— BEGIN Materials provided —

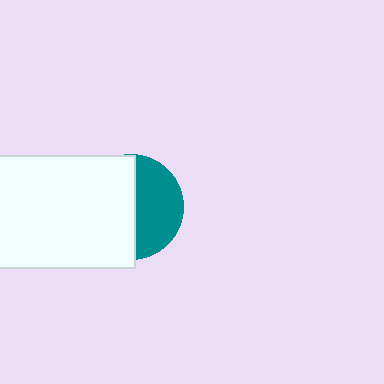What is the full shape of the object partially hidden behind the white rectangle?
The partially hidden object is a teal circle.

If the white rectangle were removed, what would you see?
You would see the complete teal circle.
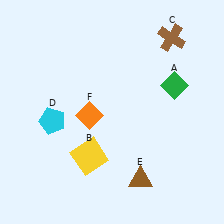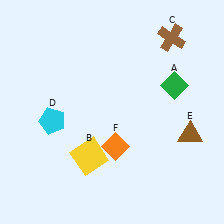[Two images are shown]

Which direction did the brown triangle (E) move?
The brown triangle (E) moved up and to the right.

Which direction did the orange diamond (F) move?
The orange diamond (F) moved down and to the right.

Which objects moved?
The objects that moved are: the brown triangle (E), the orange diamond (F).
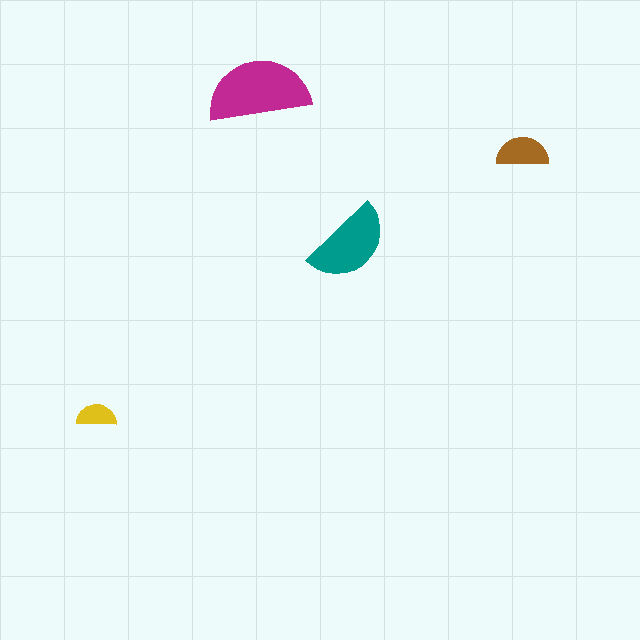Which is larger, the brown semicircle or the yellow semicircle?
The brown one.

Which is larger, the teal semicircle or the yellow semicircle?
The teal one.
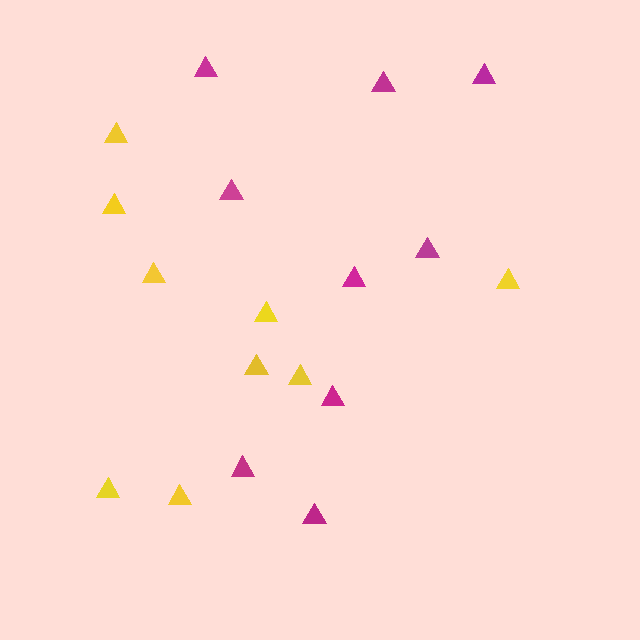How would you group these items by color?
There are 2 groups: one group of magenta triangles (9) and one group of yellow triangles (9).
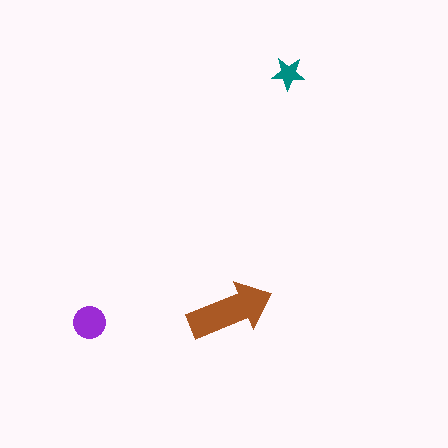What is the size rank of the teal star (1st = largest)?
3rd.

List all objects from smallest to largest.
The teal star, the purple circle, the brown arrow.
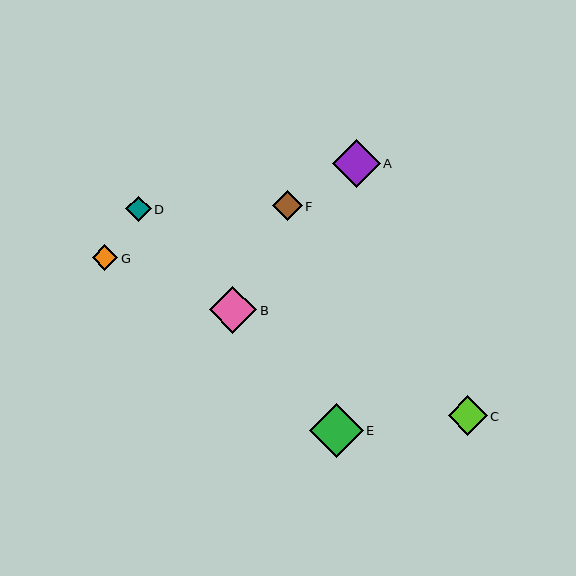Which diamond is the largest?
Diamond E is the largest with a size of approximately 54 pixels.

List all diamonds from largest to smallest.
From largest to smallest: E, A, B, C, F, G, D.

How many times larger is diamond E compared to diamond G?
Diamond E is approximately 2.1 times the size of diamond G.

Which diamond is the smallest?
Diamond D is the smallest with a size of approximately 25 pixels.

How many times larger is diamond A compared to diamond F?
Diamond A is approximately 1.6 times the size of diamond F.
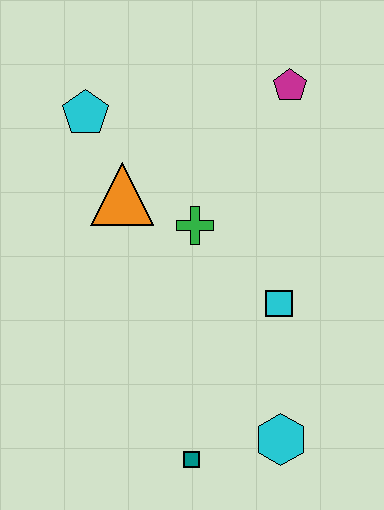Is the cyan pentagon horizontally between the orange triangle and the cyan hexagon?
No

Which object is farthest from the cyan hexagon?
The cyan pentagon is farthest from the cyan hexagon.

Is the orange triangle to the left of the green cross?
Yes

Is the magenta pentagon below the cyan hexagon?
No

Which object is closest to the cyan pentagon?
The orange triangle is closest to the cyan pentagon.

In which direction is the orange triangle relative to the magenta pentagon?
The orange triangle is to the left of the magenta pentagon.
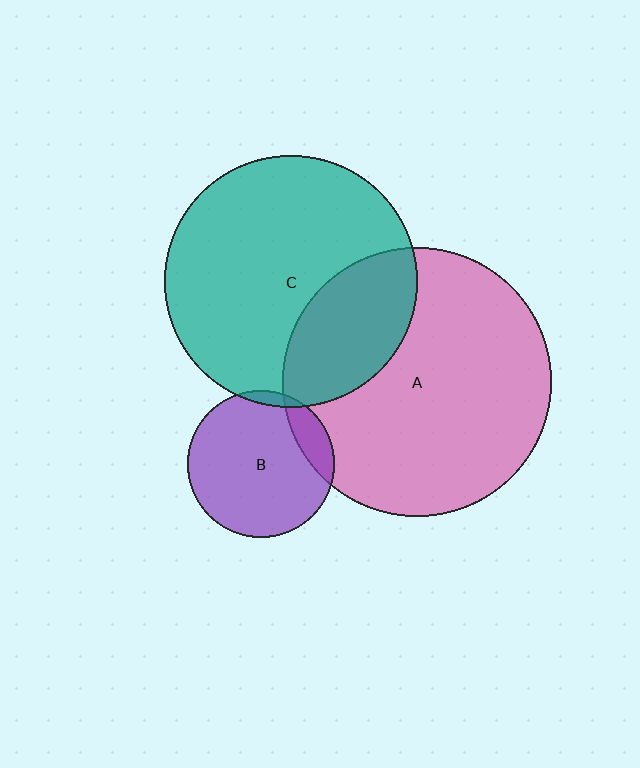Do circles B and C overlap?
Yes.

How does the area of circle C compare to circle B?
Approximately 2.9 times.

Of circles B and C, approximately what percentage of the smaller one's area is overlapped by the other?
Approximately 5%.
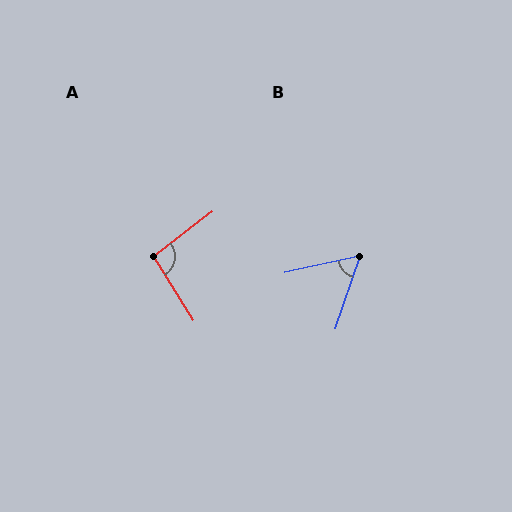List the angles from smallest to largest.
B (59°), A (96°).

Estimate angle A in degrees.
Approximately 96 degrees.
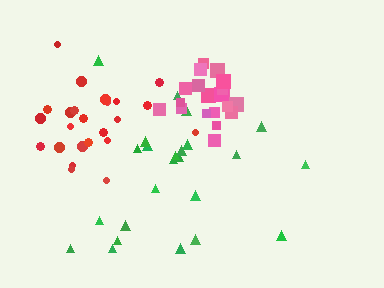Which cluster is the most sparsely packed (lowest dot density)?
Green.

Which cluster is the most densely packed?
Pink.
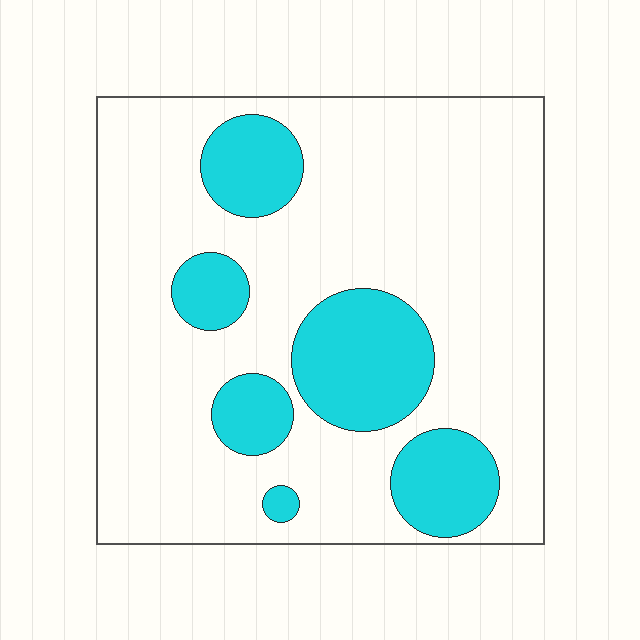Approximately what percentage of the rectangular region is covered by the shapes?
Approximately 25%.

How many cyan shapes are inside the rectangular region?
6.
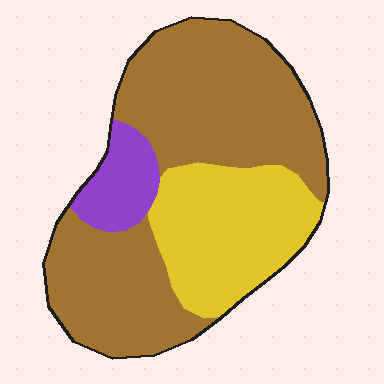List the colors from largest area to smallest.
From largest to smallest: brown, yellow, purple.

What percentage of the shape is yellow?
Yellow covers around 30% of the shape.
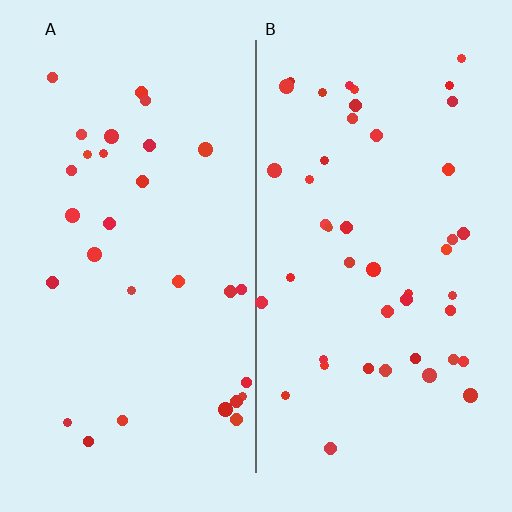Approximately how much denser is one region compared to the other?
Approximately 1.5× — region B over region A.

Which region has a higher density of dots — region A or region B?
B (the right).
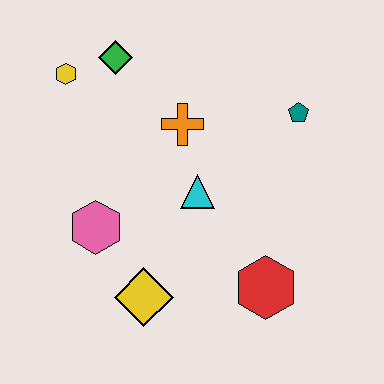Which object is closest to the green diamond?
The yellow hexagon is closest to the green diamond.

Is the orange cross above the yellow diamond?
Yes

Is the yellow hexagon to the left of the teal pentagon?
Yes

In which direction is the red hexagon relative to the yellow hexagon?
The red hexagon is below the yellow hexagon.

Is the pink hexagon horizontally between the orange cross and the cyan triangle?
No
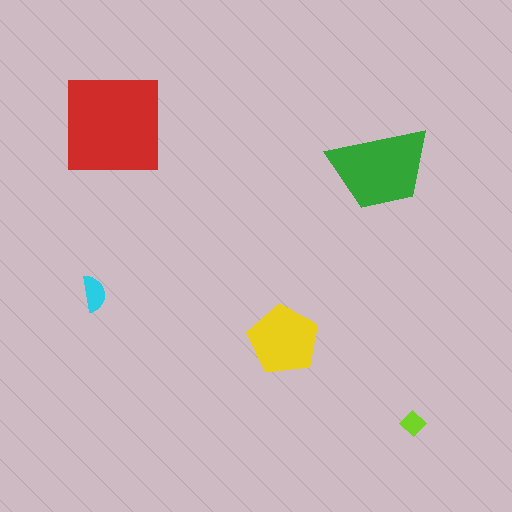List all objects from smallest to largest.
The lime diamond, the cyan semicircle, the yellow pentagon, the green trapezoid, the red square.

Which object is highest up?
The red square is topmost.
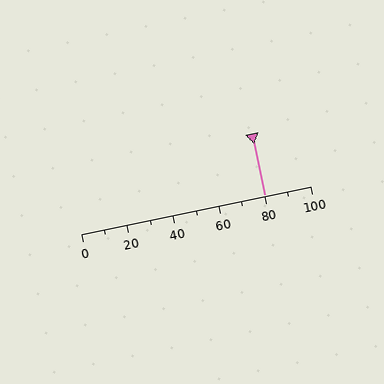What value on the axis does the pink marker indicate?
The marker indicates approximately 80.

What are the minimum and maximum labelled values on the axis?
The axis runs from 0 to 100.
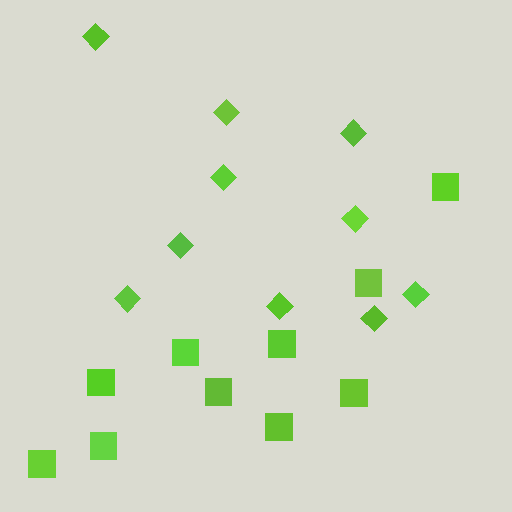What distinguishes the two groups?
There are 2 groups: one group of squares (10) and one group of diamonds (10).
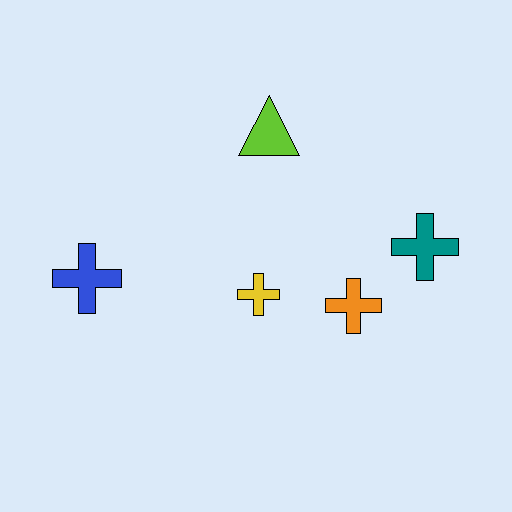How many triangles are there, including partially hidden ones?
There is 1 triangle.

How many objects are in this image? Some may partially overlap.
There are 5 objects.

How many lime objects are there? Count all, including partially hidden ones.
There is 1 lime object.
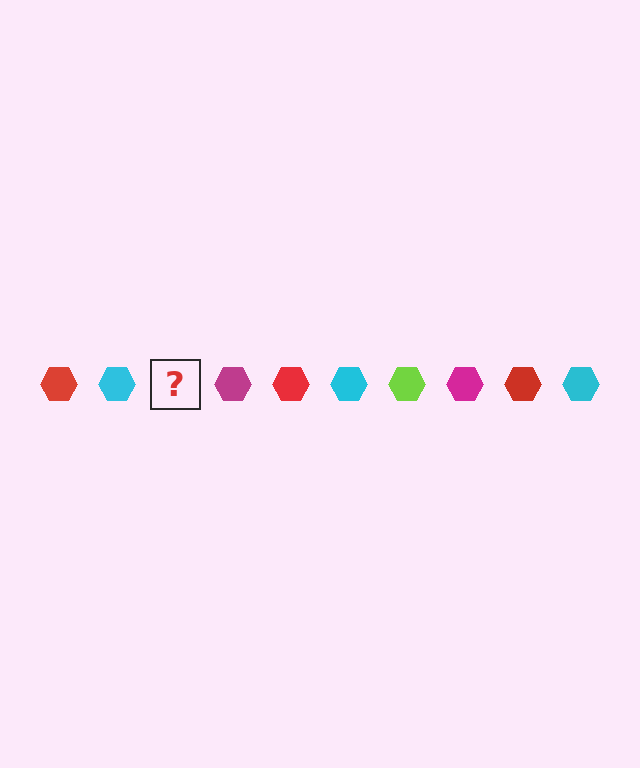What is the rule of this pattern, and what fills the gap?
The rule is that the pattern cycles through red, cyan, lime, magenta hexagons. The gap should be filled with a lime hexagon.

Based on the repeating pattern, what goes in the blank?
The blank should be a lime hexagon.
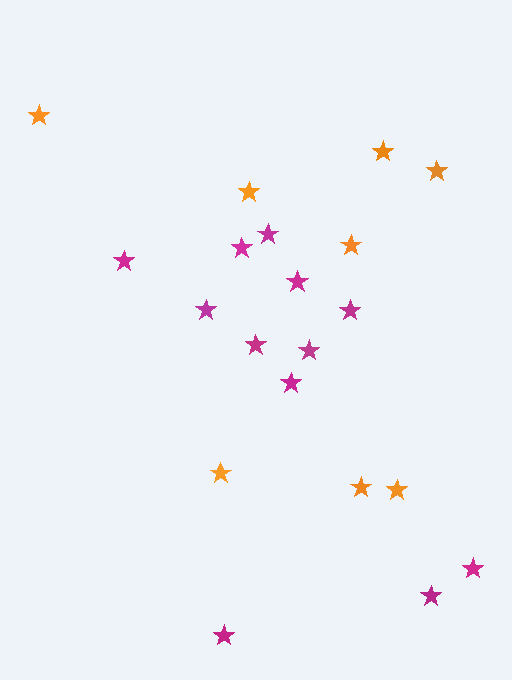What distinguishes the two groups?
There are 2 groups: one group of orange stars (8) and one group of magenta stars (12).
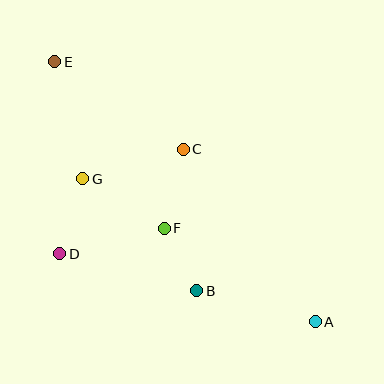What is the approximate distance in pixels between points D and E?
The distance between D and E is approximately 192 pixels.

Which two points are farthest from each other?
Points A and E are farthest from each other.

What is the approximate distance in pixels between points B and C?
The distance between B and C is approximately 142 pixels.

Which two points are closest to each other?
Points B and F are closest to each other.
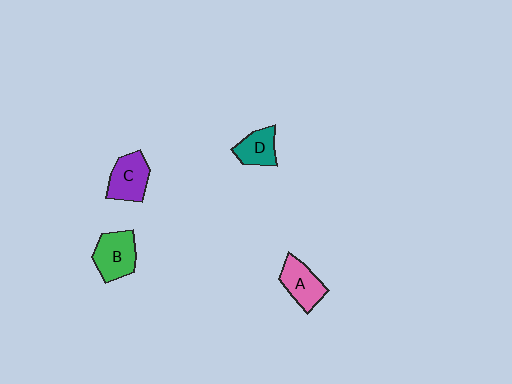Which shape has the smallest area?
Shape D (teal).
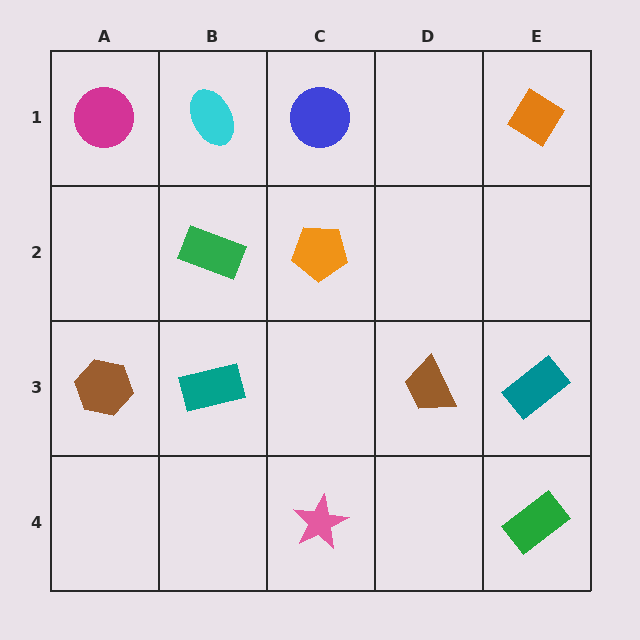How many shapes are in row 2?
2 shapes.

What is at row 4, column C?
A pink star.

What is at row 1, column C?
A blue circle.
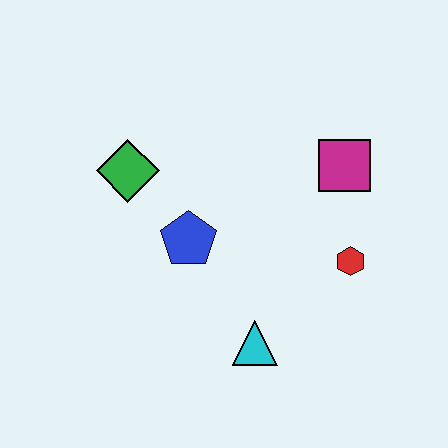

— END Materials provided —

→ Brief:
Copy the records exactly as they appear, excluding images.

→ Right answer:
What is the full shape of the object partially hidden behind the white rectangle?
The partially hidden object is a teal circle.

If the white rectangle were removed, what would you see?
You would see the complete teal circle.
[Two images are shown]

Which direction did the brown triangle (E) move?
The brown triangle (E) moved up and to the right.

Which direction did the orange diamond (F) move?
The orange diamond (F) moved down and to the right.

Which objects moved?
The objects that moved are: the brown triangle (E), the orange diamond (F).
Which is larger, the brown semicircle or the yellow semicircle?
The brown one.

Which is larger, the teal semicircle or the yellow semicircle?
The teal one.
How would you group these items by color?
There are 2 groups: one group of magenta triangles (9) and one group of yellow triangles (9).
What is the size rank of the teal star (1st = largest)?
3rd.

List all objects from smallest to largest.
The teal star, the purple circle, the brown arrow.
Which diamond is the largest?
Diamond E is the largest with a size of approximately 54 pixels.

List all diamonds from largest to smallest.
From largest to smallest: E, A, B, C, F, G, D.

How many times larger is diamond E compared to diamond G?
Diamond E is approximately 2.1 times the size of diamond G.

Which diamond is the smallest?
Diamond D is the smallest with a size of approximately 25 pixels.

How many times larger is diamond A compared to diamond F?
Diamond A is approximately 1.6 times the size of diamond F.
Is the cyan pentagon horizontally between the orange triangle and the cyan hexagon?
No

Which object is farthest from the cyan hexagon?
The cyan pentagon is farthest from the cyan hexagon.

Is the orange triangle to the left of the green cross?
Yes

Is the magenta pentagon below the cyan hexagon?
No

Which object is closest to the cyan pentagon?
The orange triangle is closest to the cyan pentagon.

In which direction is the orange triangle relative to the magenta pentagon?
The orange triangle is to the left of the magenta pentagon.
Do circles B and C overlap?
Yes.

How does the area of circle C compare to circle B?
Approximately 2.9 times.

Of circles B and C, approximately what percentage of the smaller one's area is overlapped by the other?
Approximately 5%.
List the angles from smallest to largest.
B (59°), A (96°).

Estimate angle A in degrees.
Approximately 96 degrees.
Which cluster is the most sparsely packed (lowest dot density)?
Green.

Which cluster is the most densely packed?
Pink.
Approximately what percentage of the rectangular region is covered by the shapes?
Approximately 25%.

How many cyan shapes are inside the rectangular region?
6.
List the colors from largest area to smallest.
From largest to smallest: brown, yellow, purple.

What percentage of the shape is yellow?
Yellow covers around 30% of the shape.
Approximately how much denser is one region compared to the other?
Approximately 1.5× — region B over region A.

Which region has a higher density of dots — region A or region B?
B (the right).
Which object is closest to the green diamond?
The yellow hexagon is closest to the green diamond.

Is the orange cross above the yellow diamond?
Yes

Is the yellow hexagon to the left of the teal pentagon?
Yes

In which direction is the red hexagon relative to the yellow hexagon?
The red hexagon is below the yellow hexagon.

Is the pink hexagon horizontally between the orange cross and the cyan triangle?
No
List all objects from smallest to largest.
The lime diamond, the cyan semicircle, the yellow pentagon, the green trapezoid, the red square.

Which object is highest up?
The red square is topmost.
What value on the axis does the pink marker indicate?
The marker indicates approximately 80.

What are the minimum and maximum labelled values on the axis?
The axis runs from 0 to 100.
What distinguishes the two groups?
There are 2 groups: one group of squares (10) and one group of diamonds (10).
How many triangles are there, including partially hidden ones?
There is 1 triangle.

How many objects are in this image? Some may partially overlap.
There are 5 objects.

How many lime objects are there? Count all, including partially hidden ones.
There is 1 lime object.
What is the rule of this pattern, and what fills the gap?
The rule is that the pattern cycles through red, cyan, lime, magenta hexagons. The gap should be filled with a lime hexagon.

Based on the repeating pattern, what goes in the blank?
The blank should be a lime hexagon.
What distinguishes the two groups?
There are 2 groups: one group of orange stars (8) and one group of magenta stars (12).
What is the approximate distance in pixels between points D and E?
The distance between D and E is approximately 192 pixels.

Which two points are farthest from each other?
Points A and E are farthest from each other.

What is the approximate distance in pixels between points B and C?
The distance between B and C is approximately 142 pixels.

Which two points are closest to each other?
Points B and F are closest to each other.
Which shape has the smallest area?
Shape D (teal).
How many shapes are in row 2?
2 shapes.

What is at row 4, column C?
A pink star.

What is at row 1, column C?
A blue circle.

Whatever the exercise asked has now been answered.